Problem to solve
Return exactly, please, the lines from the one containing "What are the" to the last line of the entries below, and nothing else, leaving pictures out.
- - -
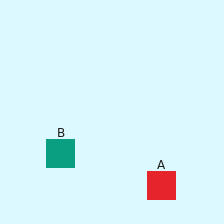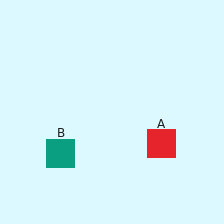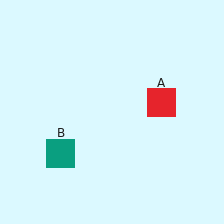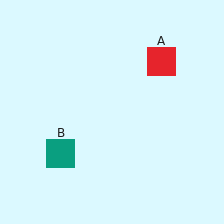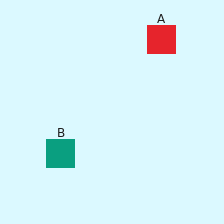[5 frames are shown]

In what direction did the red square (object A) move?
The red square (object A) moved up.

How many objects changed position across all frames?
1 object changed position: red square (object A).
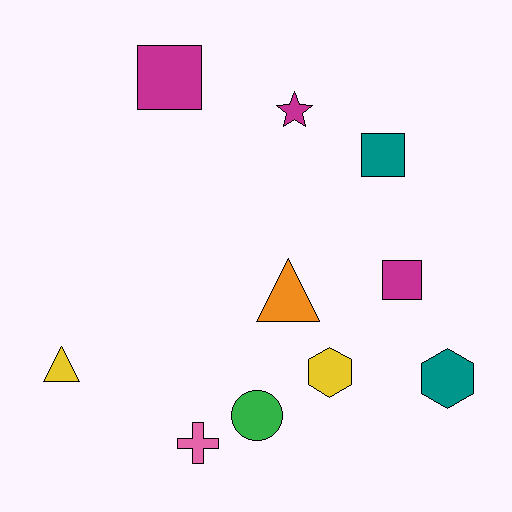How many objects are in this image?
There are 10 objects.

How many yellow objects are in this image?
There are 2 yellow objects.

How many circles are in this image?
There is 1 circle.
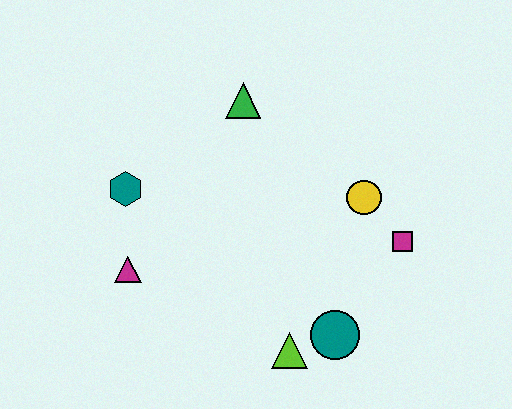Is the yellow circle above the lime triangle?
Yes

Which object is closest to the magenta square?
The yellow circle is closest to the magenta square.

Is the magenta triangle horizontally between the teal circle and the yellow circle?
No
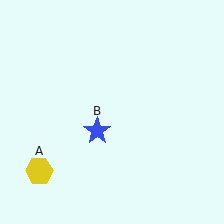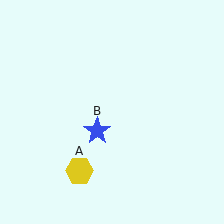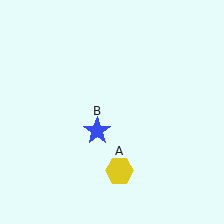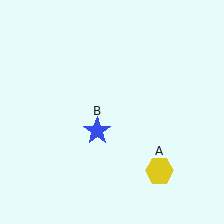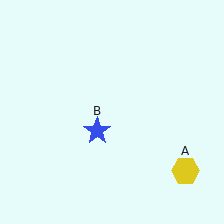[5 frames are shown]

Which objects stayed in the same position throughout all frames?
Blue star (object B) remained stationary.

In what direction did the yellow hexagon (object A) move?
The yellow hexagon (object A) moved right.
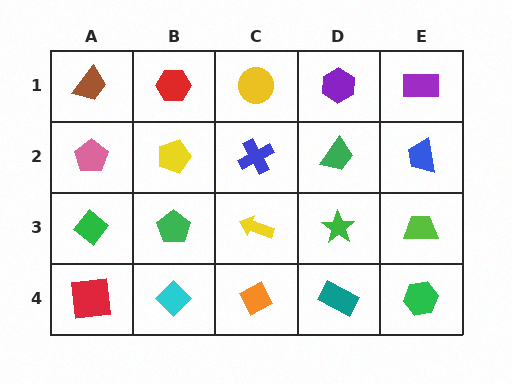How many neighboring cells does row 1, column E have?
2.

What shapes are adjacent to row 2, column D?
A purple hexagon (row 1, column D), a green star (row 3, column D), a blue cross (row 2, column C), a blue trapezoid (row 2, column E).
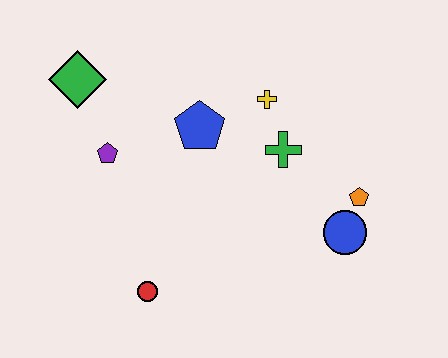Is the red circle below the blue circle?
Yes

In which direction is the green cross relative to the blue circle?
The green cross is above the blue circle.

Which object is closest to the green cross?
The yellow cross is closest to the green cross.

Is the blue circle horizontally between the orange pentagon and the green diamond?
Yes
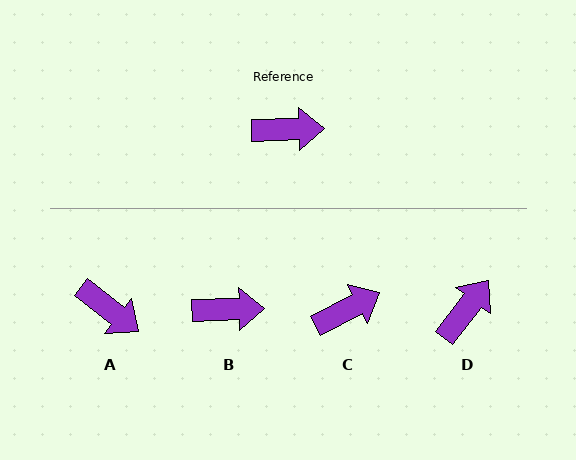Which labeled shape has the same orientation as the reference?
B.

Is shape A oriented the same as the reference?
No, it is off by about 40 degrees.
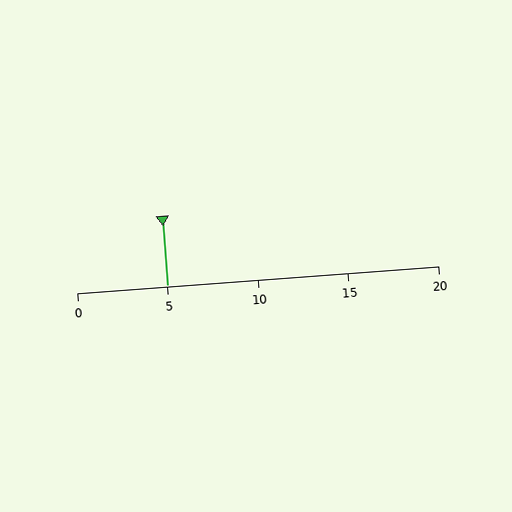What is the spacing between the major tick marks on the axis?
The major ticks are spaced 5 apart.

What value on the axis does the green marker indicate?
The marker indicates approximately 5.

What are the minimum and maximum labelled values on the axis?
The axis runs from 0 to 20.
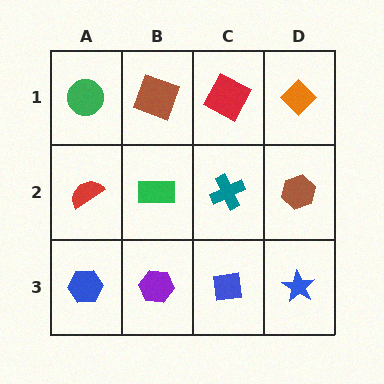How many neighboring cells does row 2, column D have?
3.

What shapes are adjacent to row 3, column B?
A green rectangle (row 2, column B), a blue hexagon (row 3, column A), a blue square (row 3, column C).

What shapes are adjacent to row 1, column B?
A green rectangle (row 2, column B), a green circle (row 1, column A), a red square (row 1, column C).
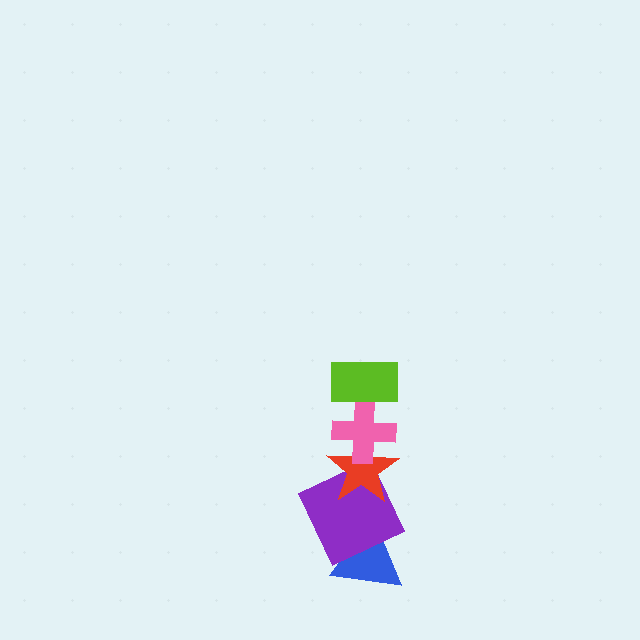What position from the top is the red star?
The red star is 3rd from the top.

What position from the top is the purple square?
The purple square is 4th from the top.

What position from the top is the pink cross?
- - -
Your response
What are the minimum and maximum labelled values on the axis?
The axis runs from 0 to 20.
How many neighboring cells does row 2, column D have?
3.

What shapes are adjacent to row 3, column B?
A green rectangle (row 2, column B), a blue hexagon (row 3, column A), a blue square (row 3, column C).

What shapes are adjacent to row 1, column B?
A green rectangle (row 2, column B), a green circle (row 1, column A), a red square (row 1, column C).
What position from the top is the red star?
The red star is 3rd from the top.

What position from the top is the purple square?
The purple square is 4th from the top.

What position from the top is the pink cross?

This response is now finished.